| Short exercise |
Each line in the material below, starting at the one with "Which object is the smallest?" and ending at the one with "Which object is the largest?", is to be reproduced exactly; no picture is to be copied.

| Stored rows |
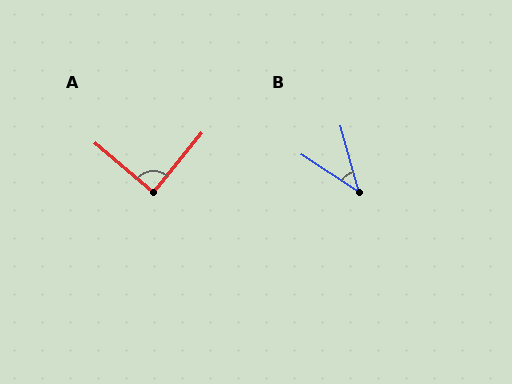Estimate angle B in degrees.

...

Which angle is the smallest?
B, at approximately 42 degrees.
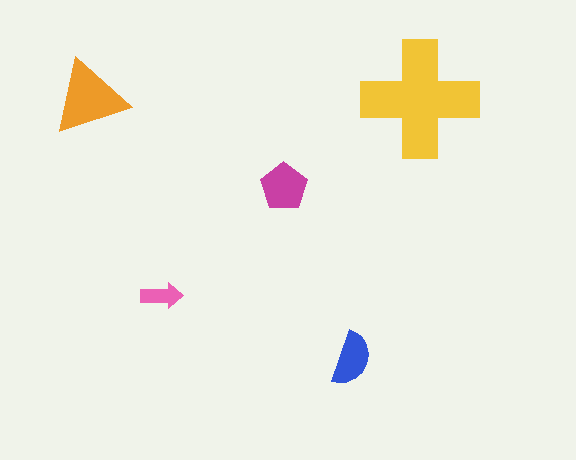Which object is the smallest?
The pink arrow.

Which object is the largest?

---

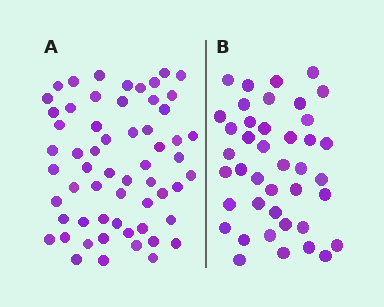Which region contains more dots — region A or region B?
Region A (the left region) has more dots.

| Output for this task |
Which object is the smallest?
The pink arrow.

Which object is the largest?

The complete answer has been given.